Task material
-*-

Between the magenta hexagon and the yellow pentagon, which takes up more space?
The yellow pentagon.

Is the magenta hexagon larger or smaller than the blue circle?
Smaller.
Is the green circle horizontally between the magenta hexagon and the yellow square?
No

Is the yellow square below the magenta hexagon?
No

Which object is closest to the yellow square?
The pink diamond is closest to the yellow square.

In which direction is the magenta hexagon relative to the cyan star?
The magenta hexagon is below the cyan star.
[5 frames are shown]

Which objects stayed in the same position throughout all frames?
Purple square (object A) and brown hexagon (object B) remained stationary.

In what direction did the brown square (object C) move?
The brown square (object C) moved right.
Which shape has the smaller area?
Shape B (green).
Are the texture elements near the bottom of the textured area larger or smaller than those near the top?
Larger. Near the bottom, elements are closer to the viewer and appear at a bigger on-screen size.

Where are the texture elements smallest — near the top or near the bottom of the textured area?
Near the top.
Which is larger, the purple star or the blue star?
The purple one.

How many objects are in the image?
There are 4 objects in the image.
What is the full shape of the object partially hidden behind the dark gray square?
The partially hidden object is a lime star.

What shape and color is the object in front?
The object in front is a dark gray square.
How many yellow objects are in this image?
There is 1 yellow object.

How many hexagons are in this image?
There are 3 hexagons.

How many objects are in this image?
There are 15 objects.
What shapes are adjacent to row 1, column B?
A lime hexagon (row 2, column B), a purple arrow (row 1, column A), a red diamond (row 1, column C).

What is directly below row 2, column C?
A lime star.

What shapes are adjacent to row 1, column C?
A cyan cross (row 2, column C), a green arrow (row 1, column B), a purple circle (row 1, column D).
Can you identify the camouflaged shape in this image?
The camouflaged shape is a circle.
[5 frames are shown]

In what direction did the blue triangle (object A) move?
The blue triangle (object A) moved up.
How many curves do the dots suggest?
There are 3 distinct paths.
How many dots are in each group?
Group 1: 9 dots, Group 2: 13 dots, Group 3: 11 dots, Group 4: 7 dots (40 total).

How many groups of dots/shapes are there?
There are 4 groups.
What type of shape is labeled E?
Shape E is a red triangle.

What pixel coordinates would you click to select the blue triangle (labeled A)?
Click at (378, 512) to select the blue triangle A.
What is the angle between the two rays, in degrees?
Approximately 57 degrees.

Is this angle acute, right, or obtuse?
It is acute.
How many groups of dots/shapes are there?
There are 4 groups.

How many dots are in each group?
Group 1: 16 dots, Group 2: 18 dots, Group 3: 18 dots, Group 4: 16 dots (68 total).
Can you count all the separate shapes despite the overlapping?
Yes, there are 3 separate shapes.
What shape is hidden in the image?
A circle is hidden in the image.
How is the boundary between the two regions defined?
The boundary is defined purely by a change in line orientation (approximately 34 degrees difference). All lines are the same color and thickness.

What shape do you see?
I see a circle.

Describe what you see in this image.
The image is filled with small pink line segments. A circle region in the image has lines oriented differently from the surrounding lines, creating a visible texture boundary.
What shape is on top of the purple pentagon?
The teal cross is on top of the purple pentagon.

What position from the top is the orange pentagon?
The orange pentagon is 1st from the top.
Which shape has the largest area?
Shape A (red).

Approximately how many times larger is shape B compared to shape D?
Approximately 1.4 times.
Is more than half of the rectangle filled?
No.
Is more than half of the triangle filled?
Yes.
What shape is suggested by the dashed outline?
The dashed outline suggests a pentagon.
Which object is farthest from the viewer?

-*-

Task goal
From the records above, extract every entry verbatim.

Task output
Between the magenta hexagon and the yellow pentagon, which takes up more space?
The yellow pentagon.

Is the magenta hexagon larger or smaller than the blue circle?
Smaller.
Is the green circle horizontally between the magenta hexagon and the yellow square?
No

Is the yellow square below the magenta hexagon?
No

Which object is closest to the yellow square?
The pink diamond is closest to the yellow square.

In which direction is the magenta hexagon relative to the cyan star?
The magenta hexagon is below the cyan star.
[5 frames are shown]

Which objects stayed in the same position throughout all frames?
Purple square (object A) and brown hexagon (object B) remained stationary.

In what direction did the brown square (object C) move?
The brown square (object C) moved right.
Which shape has the smaller area?
Shape B (green).
Are the texture elements near the bottom of the textured area larger or smaller than those near the top?
Larger. Near the bottom, elements are closer to the viewer and appear at a bigger on-screen size.

Where are the texture elements smallest — near the top or near the bottom of the textured area?
Near the top.
Which is larger, the purple star or the blue star?
The purple one.

How many objects are in the image?
There are 4 objects in the image.
What is the full shape of the object partially hidden behind the dark gray square?
The partially hidden object is a lime star.

What shape and color is the object in front?
The object in front is a dark gray square.
How many yellow objects are in this image?
There is 1 yellow object.

How many hexagons are in this image?
There are 3 hexagons.

How many objects are in this image?
There are 15 objects.
What shapes are adjacent to row 1, column B?
A lime hexagon (row 2, column B), a purple arrow (row 1, column A), a red diamond (row 1, column C).

What is directly below row 2, column C?
A lime star.

What shapes are adjacent to row 1, column C?
A cyan cross (row 2, column C), a green arrow (row 1, column B), a purple circle (row 1, column D).
Can you identify the camouflaged shape in this image?
The camouflaged shape is a circle.
[5 frames are shown]

In what direction did the blue triangle (object A) move?
The blue triangle (object A) moved up.
How many curves do the dots suggest?
There are 3 distinct paths.
How many dots are in each group?
Group 1: 9 dots, Group 2: 13 dots, Group 3: 11 dots, Group 4: 7 dots (40 total).

How many groups of dots/shapes are there?
There are 4 groups.
What type of shape is labeled E?
Shape E is a red triangle.

What pixel coordinates would you click to select the blue triangle (labeled A)?
Click at (378, 512) to select the blue triangle A.
What is the angle between the two rays, in degrees?
Approximately 57 degrees.

Is this angle acute, right, or obtuse?
It is acute.
How many groups of dots/shapes are there?
There are 4 groups.

How many dots are in each group?
Group 1: 16 dots, Group 2: 18 dots, Group 3: 18 dots, Group 4: 16 dots (68 total).
Can you count all the separate shapes despite the overlapping?
Yes, there are 3 separate shapes.
What shape is hidden in the image?
A circle is hidden in the image.
How is the boundary between the two regions defined?
The boundary is defined purely by a change in line orientation (approximately 34 degrees difference). All lines are the same color and thickness.

What shape do you see?
I see a circle.

Describe what you see in this image.
The image is filled with small pink line segments. A circle region in the image has lines oriented differently from the surrounding lines, creating a visible texture boundary.
What shape is on top of the purple pentagon?
The teal cross is on top of the purple pentagon.

What position from the top is the orange pentagon?
The orange pentagon is 1st from the top.
Which shape has the largest area?
Shape A (red).

Approximately how many times larger is shape B compared to shape D?
Approximately 1.4 times.
Is more than half of the rectangle filled?
No.
Is more than half of the triangle filled?
Yes.
What shape is suggested by the dashed outline?
The dashed outline suggests a pentagon.
Which object is farthest from the viewer?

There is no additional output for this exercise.